START

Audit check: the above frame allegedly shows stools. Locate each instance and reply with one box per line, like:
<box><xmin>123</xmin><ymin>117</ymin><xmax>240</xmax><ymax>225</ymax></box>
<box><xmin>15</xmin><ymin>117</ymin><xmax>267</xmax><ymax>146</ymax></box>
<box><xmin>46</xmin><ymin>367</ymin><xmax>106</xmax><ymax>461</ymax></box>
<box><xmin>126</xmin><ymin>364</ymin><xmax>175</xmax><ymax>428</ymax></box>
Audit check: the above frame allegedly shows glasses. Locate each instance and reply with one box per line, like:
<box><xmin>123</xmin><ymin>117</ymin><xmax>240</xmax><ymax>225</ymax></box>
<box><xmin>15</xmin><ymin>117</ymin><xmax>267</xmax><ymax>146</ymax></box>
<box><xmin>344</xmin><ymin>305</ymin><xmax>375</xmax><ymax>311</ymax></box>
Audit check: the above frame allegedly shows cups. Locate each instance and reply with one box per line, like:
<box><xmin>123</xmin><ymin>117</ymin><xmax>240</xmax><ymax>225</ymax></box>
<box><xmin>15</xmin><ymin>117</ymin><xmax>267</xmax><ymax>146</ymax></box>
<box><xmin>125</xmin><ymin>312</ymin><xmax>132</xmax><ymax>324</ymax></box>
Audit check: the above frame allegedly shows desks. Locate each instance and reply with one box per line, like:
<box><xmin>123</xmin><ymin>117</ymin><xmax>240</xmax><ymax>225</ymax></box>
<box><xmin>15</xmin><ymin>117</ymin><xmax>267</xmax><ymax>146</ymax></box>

END

Return all of the entries above verbatim, changing nothing.

Audit check: the above frame allegedly shows stools. Locate each instance and reply with one box per line, like:
<box><xmin>123</xmin><ymin>117</ymin><xmax>240</xmax><ymax>225</ymax></box>
<box><xmin>15</xmin><ymin>117</ymin><xmax>267</xmax><ymax>146</ymax></box>
<box><xmin>46</xmin><ymin>367</ymin><xmax>106</xmax><ymax>461</ymax></box>
<box><xmin>126</xmin><ymin>364</ymin><xmax>175</xmax><ymax>428</ymax></box>
Audit check: the above frame allegedly shows glasses. Locate each instance and reply with one box per line, like:
<box><xmin>123</xmin><ymin>117</ymin><xmax>240</xmax><ymax>225</ymax></box>
<box><xmin>15</xmin><ymin>117</ymin><xmax>267</xmax><ymax>146</ymax></box>
<box><xmin>344</xmin><ymin>305</ymin><xmax>375</xmax><ymax>311</ymax></box>
Audit check: the above frame allegedly shows cups. Locate each instance and reply with one box per line, like:
<box><xmin>123</xmin><ymin>117</ymin><xmax>240</xmax><ymax>225</ymax></box>
<box><xmin>15</xmin><ymin>117</ymin><xmax>267</xmax><ymax>146</ymax></box>
<box><xmin>125</xmin><ymin>312</ymin><xmax>132</xmax><ymax>324</ymax></box>
Audit check: the above frame allegedly shows desks. Locate each instance and reply with one box per line, like:
<box><xmin>123</xmin><ymin>117</ymin><xmax>240</xmax><ymax>225</ymax></box>
<box><xmin>15</xmin><ymin>117</ymin><xmax>267</xmax><ymax>146</ymax></box>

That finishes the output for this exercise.